-- DATA RECORDS follows --
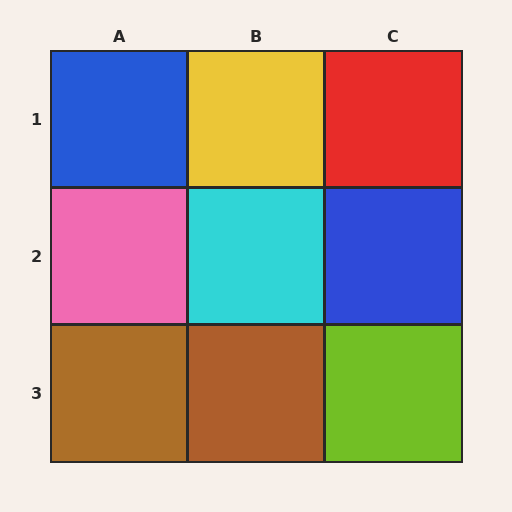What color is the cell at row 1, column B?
Yellow.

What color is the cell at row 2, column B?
Cyan.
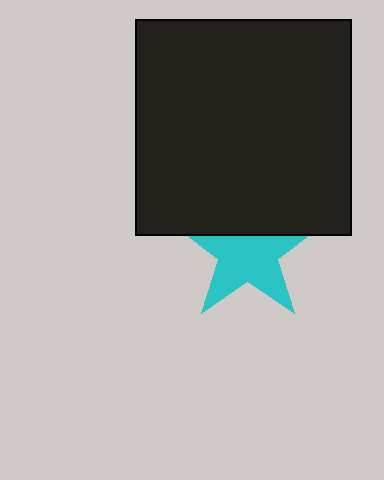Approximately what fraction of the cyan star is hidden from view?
Roughly 33% of the cyan star is hidden behind the black square.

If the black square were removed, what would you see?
You would see the complete cyan star.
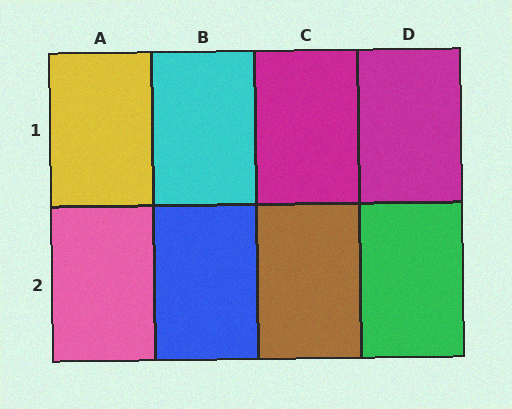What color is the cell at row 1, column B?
Cyan.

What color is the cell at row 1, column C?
Magenta.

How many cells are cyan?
1 cell is cyan.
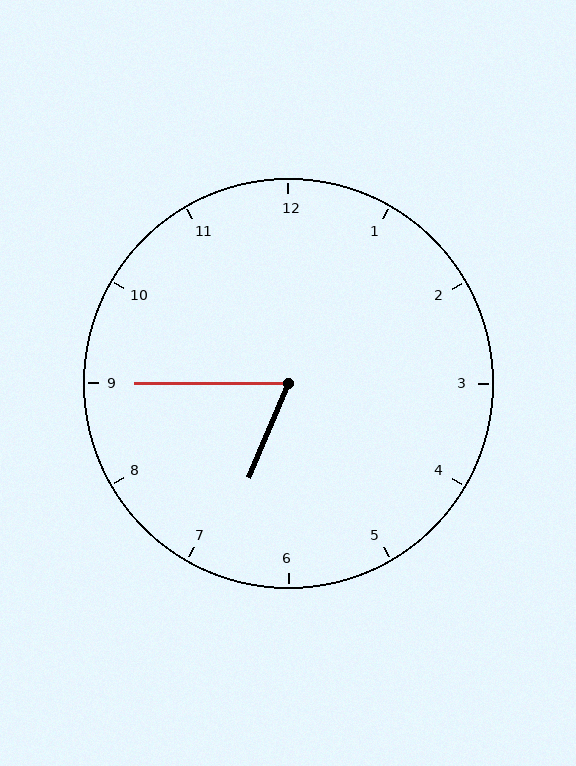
-- DATA RECORDS concluded --
The reply should contain all of the data above, word for word, with no pictures.

What color is the cell at row 1, column B?
Yellow.

What color is the cell at row 2, column B?
Cyan.
Approximately what fraction of the cyan star is hidden from view?
Roughly 33% of the cyan star is hidden behind the black square.

If the black square were removed, what would you see?
You would see the complete cyan star.
What color is the cell at row 1, column B?
Cyan.

What color is the cell at row 1, column C?
Magenta.

How many cells are cyan?
1 cell is cyan.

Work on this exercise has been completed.